> Work instructions: Provide an exact copy of the data, excluding the images.
►
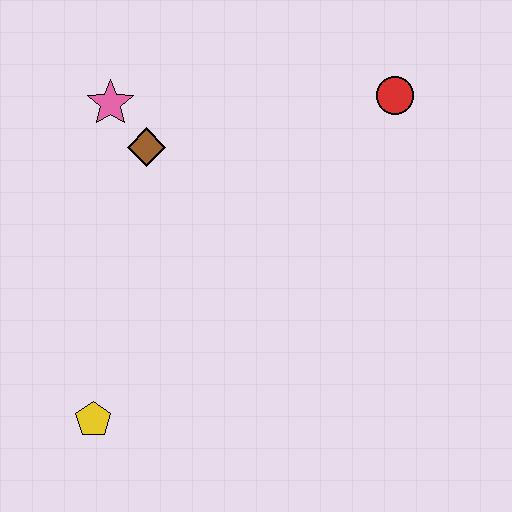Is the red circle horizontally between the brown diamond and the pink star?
No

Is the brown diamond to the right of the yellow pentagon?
Yes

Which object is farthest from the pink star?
The yellow pentagon is farthest from the pink star.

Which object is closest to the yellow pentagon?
The brown diamond is closest to the yellow pentagon.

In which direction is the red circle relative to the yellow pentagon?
The red circle is above the yellow pentagon.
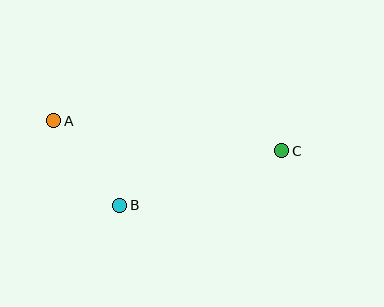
◄
> Answer to this exercise:
Is the red circle horizontally between the brown diamond and the pink star?
No

Is the brown diamond to the right of the yellow pentagon?
Yes

Which object is farthest from the pink star?
The yellow pentagon is farthest from the pink star.

Which object is closest to the yellow pentagon?
The brown diamond is closest to the yellow pentagon.

In which direction is the red circle relative to the yellow pentagon?
The red circle is above the yellow pentagon.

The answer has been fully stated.